Your objective:
Give again, exactly as written, the lines of the records below from the line with "What is the interval" to the line with "[Two images are shown]". Both end lines count; pictures do not.

· · · · · · ·

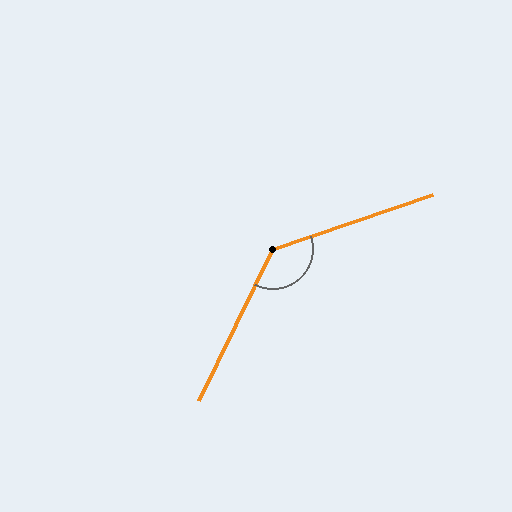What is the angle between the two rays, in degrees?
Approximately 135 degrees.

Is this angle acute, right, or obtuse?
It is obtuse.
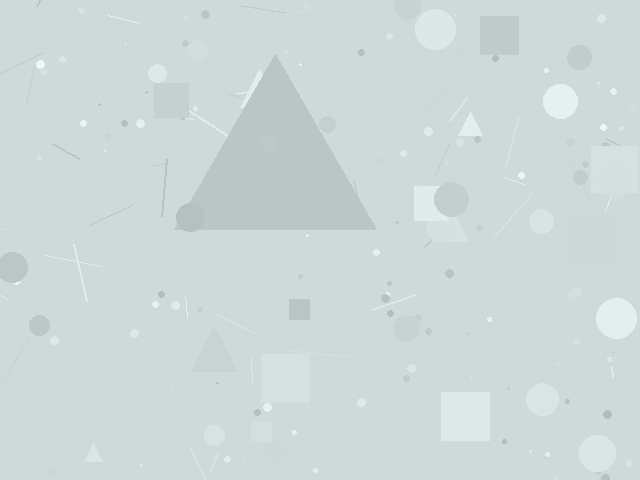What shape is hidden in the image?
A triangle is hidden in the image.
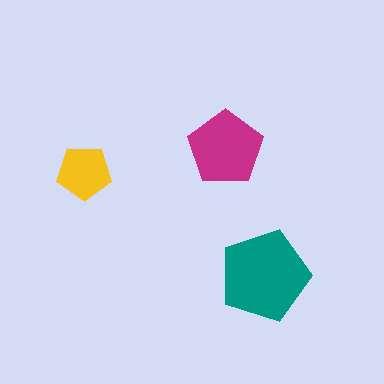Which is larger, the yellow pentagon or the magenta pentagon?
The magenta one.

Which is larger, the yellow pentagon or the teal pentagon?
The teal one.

· · · · · · ·

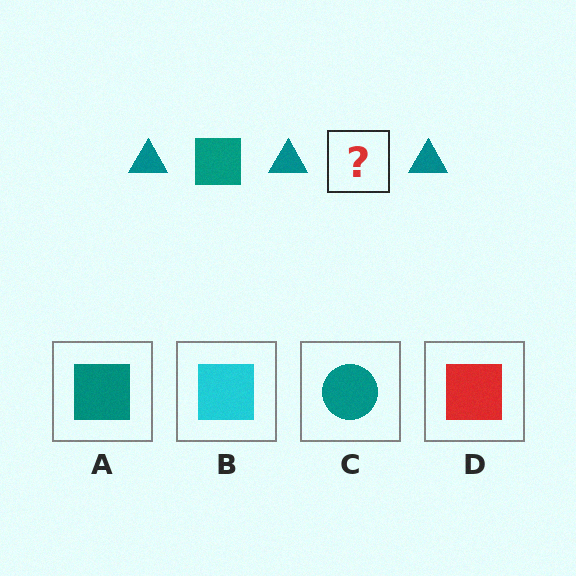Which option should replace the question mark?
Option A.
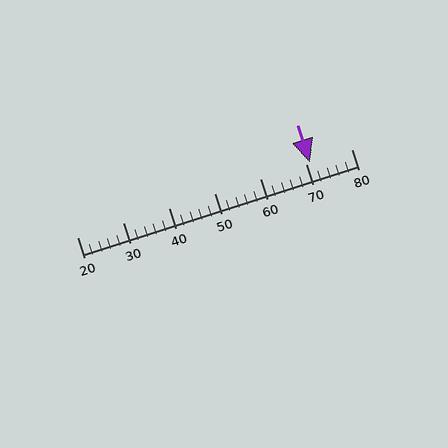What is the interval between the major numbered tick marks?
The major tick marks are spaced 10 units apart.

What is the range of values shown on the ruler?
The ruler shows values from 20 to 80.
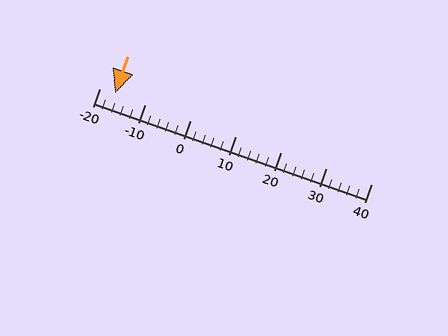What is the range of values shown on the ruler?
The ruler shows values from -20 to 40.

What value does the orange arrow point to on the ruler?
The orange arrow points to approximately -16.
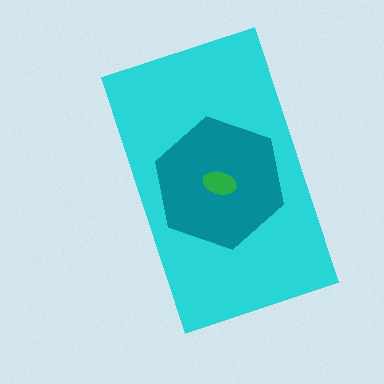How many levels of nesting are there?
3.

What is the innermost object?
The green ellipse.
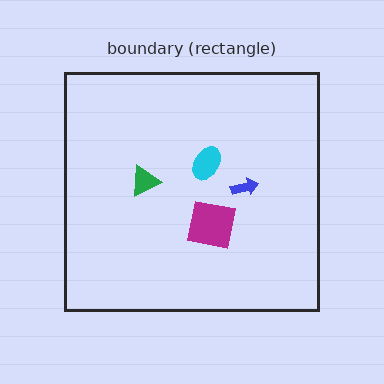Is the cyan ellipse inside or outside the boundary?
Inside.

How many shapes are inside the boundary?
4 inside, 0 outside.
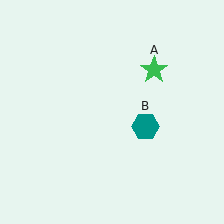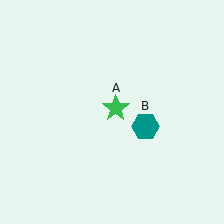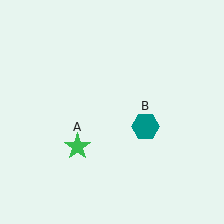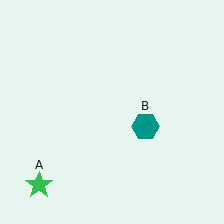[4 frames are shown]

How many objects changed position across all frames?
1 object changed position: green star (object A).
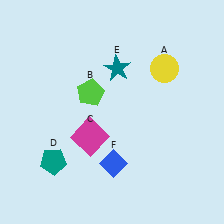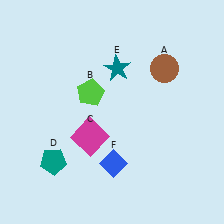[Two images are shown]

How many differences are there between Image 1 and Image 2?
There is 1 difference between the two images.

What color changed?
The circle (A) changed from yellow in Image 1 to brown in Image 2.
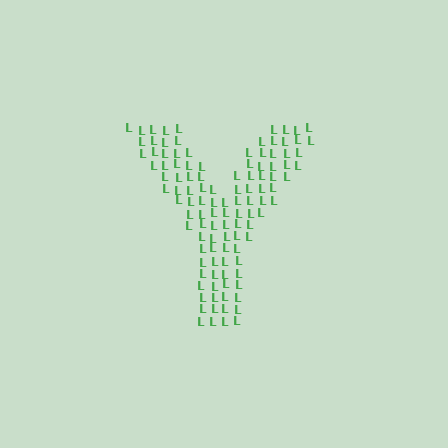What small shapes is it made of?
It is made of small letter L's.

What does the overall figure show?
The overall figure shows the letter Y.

· · · · · · ·

Output of the exercise:
What is the interval between the major numbered tick marks?
The major tick marks are spaced 10 units apart.

What is the range of values shown on the ruler?
The ruler shows values from 20 to 80.
What is the range of values shown on the ruler?
The ruler shows values from -20 to 40.

What value does the orange arrow point to on the ruler?
The orange arrow points to approximately -16.
How many levels of nesting are there?
3.

What is the innermost object?
The green ellipse.
Is the cyan ellipse inside or outside the boundary?
Inside.

How many shapes are inside the boundary?
4 inside, 0 outside.
[4 frames are shown]

How many objects changed position across all frames?
1 object changed position: green star (object A).
[Two images are shown]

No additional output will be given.